Problem: Write out exactly the lines from the one containing "[3 frames are shown]" through the last line of the records below, both included, and leave out any pictures.

Material supplied:
BEGIN

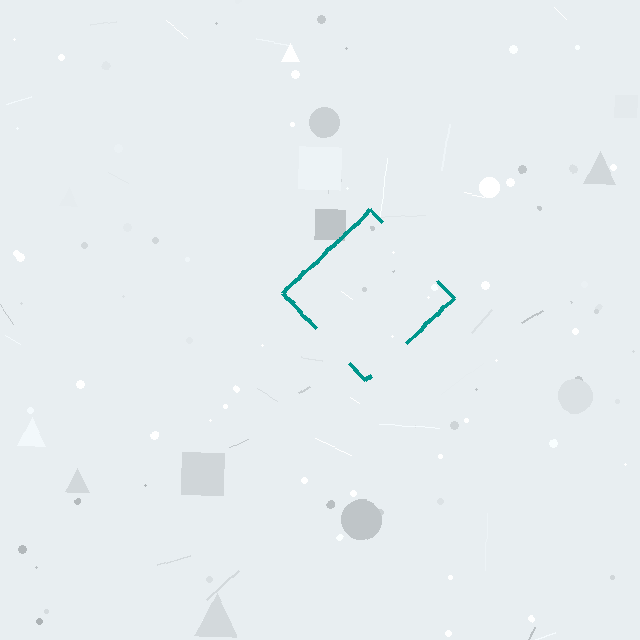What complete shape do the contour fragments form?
The contour fragments form a diamond.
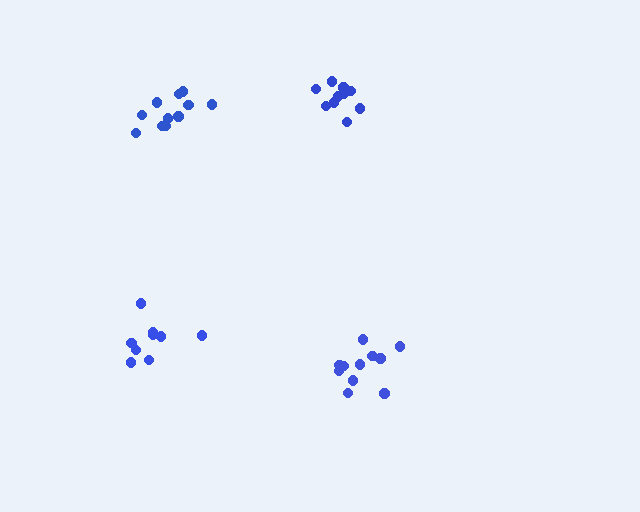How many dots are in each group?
Group 1: 9 dots, Group 2: 10 dots, Group 3: 11 dots, Group 4: 11 dots (41 total).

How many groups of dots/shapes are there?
There are 4 groups.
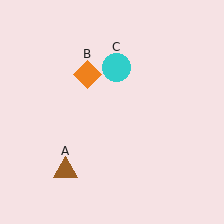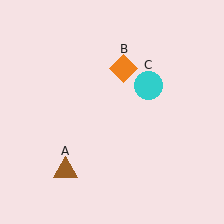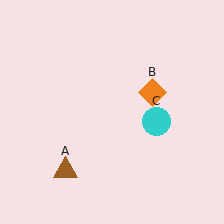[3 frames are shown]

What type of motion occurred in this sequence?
The orange diamond (object B), cyan circle (object C) rotated clockwise around the center of the scene.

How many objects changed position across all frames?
2 objects changed position: orange diamond (object B), cyan circle (object C).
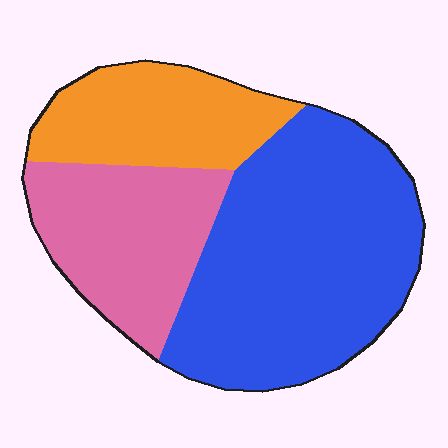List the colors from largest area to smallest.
From largest to smallest: blue, pink, orange.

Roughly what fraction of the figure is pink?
Pink takes up about one quarter (1/4) of the figure.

END

Full solution:
[3 frames are shown]

What type of motion occurred in this sequence?
The orange diamond (object B), cyan circle (object C) rotated clockwise around the center of the scene.

How many objects changed position across all frames?
2 objects changed position: orange diamond (object B), cyan circle (object C).
List the colors from largest area to smallest.
From largest to smallest: blue, pink, orange.

Roughly what fraction of the figure is pink?
Pink takes up about one quarter (1/4) of the figure.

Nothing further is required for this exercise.